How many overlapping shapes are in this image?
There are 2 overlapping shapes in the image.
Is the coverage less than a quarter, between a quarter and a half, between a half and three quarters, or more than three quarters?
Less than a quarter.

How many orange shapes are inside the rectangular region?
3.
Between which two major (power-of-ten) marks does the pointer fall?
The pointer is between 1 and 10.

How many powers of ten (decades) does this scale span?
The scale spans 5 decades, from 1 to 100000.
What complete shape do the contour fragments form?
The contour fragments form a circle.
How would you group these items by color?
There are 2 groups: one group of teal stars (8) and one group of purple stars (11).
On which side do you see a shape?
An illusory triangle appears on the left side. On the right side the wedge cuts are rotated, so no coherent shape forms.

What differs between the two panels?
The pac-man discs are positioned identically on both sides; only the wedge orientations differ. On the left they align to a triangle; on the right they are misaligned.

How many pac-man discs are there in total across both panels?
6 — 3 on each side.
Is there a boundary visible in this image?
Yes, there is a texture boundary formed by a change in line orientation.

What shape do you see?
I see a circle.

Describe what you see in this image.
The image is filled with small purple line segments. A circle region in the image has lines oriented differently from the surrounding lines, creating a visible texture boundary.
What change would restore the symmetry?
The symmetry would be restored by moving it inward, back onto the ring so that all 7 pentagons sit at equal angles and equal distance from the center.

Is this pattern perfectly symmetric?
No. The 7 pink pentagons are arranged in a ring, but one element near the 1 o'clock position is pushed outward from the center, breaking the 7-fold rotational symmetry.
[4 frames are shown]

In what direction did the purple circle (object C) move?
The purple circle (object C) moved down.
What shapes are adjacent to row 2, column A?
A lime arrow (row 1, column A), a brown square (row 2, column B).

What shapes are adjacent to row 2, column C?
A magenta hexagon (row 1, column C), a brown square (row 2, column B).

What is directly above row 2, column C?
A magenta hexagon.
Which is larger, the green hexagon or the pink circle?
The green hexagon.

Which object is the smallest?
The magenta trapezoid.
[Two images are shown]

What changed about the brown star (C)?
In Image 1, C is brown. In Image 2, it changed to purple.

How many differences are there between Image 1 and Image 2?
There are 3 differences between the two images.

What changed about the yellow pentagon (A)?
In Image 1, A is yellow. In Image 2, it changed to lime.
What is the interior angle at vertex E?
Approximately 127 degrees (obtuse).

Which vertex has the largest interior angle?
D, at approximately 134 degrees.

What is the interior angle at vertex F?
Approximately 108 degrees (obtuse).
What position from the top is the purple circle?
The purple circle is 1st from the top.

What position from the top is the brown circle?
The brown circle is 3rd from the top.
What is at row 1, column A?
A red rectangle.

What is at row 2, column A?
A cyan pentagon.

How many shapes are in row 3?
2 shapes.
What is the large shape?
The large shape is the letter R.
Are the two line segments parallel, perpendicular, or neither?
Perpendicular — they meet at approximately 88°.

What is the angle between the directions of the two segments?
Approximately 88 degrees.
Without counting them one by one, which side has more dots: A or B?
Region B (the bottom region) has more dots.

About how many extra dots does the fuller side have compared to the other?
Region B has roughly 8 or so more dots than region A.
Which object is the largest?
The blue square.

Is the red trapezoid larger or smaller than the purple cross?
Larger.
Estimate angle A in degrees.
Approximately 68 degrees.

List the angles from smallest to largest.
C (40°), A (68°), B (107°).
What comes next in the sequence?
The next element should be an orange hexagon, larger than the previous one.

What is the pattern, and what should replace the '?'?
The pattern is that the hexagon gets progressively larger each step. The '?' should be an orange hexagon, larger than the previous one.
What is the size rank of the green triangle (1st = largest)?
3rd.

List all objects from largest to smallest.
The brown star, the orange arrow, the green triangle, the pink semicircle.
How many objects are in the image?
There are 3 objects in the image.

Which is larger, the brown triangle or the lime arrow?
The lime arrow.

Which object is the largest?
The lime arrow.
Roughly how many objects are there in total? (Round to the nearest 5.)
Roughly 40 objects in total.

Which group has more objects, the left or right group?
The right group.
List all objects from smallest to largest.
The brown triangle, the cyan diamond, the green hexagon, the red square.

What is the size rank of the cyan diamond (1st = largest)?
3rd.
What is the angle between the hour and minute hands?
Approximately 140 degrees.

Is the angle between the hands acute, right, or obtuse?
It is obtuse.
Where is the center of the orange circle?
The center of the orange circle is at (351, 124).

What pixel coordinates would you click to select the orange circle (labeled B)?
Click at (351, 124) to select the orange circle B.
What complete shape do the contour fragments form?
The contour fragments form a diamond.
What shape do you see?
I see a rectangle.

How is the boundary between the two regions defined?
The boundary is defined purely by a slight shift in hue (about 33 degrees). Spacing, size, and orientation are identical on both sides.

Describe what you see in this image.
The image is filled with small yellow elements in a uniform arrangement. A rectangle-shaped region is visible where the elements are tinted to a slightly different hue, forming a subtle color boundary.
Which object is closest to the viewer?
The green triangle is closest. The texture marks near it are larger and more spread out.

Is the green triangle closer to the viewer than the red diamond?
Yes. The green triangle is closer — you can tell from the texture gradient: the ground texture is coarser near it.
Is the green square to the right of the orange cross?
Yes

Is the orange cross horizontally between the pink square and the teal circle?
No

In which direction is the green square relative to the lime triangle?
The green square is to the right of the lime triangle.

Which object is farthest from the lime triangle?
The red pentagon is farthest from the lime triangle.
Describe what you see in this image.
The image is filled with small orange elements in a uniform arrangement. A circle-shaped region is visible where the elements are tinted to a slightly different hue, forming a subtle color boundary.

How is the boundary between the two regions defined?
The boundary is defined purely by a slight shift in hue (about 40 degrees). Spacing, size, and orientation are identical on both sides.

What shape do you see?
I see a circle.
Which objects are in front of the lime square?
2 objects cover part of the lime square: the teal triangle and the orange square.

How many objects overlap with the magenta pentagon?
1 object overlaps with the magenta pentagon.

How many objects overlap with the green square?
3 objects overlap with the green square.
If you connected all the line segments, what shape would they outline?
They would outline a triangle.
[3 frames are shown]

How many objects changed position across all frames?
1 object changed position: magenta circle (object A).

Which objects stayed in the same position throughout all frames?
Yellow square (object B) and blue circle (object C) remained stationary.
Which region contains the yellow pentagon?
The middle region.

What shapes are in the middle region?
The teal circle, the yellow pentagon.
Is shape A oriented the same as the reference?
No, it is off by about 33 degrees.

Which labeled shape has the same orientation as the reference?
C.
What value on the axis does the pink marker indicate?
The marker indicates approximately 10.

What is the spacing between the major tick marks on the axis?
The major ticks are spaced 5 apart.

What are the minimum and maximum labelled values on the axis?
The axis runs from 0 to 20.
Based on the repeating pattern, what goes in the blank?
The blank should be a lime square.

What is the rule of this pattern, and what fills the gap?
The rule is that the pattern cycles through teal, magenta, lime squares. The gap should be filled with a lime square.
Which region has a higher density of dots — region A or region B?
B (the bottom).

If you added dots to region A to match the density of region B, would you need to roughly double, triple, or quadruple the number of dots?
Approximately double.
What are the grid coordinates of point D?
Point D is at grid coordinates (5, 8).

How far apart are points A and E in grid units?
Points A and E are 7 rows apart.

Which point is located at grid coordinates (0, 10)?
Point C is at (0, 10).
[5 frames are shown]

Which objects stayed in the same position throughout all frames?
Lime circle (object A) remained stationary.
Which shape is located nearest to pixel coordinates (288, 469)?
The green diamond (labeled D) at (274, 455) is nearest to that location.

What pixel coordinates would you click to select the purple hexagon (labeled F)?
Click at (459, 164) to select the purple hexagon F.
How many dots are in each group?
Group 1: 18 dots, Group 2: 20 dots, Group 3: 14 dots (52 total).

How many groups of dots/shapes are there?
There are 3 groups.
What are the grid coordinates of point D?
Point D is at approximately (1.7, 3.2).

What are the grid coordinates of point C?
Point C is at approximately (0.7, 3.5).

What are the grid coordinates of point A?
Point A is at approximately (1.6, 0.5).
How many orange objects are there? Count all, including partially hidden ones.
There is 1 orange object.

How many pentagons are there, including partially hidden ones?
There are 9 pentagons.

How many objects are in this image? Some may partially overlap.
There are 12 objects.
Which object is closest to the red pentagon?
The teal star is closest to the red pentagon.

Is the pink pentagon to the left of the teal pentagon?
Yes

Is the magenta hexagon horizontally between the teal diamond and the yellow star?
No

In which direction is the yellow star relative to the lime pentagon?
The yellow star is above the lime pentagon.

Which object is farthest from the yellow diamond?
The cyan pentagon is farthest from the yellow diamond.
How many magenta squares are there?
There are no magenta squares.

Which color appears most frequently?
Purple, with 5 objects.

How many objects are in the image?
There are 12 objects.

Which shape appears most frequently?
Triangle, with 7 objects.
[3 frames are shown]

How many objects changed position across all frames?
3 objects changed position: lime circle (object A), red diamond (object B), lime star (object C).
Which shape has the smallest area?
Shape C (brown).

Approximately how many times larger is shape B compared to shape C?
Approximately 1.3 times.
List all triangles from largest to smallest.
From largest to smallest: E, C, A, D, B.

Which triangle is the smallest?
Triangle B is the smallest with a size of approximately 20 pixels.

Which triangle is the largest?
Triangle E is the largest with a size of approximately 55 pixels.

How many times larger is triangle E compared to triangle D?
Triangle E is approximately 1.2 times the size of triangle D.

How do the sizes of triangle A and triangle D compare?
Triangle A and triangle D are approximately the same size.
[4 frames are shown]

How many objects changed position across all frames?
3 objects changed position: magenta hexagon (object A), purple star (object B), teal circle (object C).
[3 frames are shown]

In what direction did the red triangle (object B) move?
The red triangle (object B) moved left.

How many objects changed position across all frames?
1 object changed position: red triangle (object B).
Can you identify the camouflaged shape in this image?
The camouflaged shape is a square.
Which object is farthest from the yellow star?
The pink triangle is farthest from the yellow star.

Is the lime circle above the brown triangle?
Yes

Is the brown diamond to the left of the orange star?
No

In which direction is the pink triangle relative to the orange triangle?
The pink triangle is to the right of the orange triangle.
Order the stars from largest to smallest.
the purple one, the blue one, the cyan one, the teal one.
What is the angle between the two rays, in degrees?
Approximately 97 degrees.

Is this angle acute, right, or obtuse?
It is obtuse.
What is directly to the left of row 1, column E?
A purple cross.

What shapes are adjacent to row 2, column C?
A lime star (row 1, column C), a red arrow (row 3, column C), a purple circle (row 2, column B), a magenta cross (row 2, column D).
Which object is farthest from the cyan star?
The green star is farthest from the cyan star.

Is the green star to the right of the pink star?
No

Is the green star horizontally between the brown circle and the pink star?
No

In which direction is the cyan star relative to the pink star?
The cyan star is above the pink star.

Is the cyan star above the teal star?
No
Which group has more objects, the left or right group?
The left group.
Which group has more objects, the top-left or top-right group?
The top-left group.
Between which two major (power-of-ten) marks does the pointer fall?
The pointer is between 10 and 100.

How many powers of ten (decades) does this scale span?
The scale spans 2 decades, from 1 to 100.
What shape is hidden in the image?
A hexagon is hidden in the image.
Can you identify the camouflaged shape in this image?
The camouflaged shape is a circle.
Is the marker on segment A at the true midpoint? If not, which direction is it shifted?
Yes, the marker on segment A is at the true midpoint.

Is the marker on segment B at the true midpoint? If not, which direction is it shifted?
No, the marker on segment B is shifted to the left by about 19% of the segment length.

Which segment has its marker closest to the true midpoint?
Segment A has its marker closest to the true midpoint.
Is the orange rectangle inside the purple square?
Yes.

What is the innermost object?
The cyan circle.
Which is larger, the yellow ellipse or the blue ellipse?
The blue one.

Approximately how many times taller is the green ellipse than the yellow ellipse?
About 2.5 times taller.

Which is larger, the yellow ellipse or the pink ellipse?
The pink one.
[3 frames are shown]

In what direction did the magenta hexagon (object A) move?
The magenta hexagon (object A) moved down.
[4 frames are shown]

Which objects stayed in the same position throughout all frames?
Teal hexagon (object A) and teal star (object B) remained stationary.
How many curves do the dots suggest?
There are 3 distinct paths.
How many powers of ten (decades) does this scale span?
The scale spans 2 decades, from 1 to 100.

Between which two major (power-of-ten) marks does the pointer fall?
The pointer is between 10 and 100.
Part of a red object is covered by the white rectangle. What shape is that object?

● Given exercise:
Your answer should consist only of the lines from the one with "In what direction did the magenta" through the end of the data above, reproduced exactly.

● Correct output:
In what direction did the magenta hexagon (object A) move?
The magenta hexagon (object A) moved down.
[4 frames are shown]

Which objects stayed in the same position throughout all frames?
Teal hexagon (object A) and teal star (object B) remained stationary.
How many curves do the dots suggest?
There are 3 distinct paths.
How many powers of ten (decades) does this scale span?
The scale spans 2 decades, from 1 to 100.

Between which two major (power-of-ten) marks does the pointer fall?
The pointer is between 10 and 100.
Part of a red object is covered by the white rectangle. What shape is that object?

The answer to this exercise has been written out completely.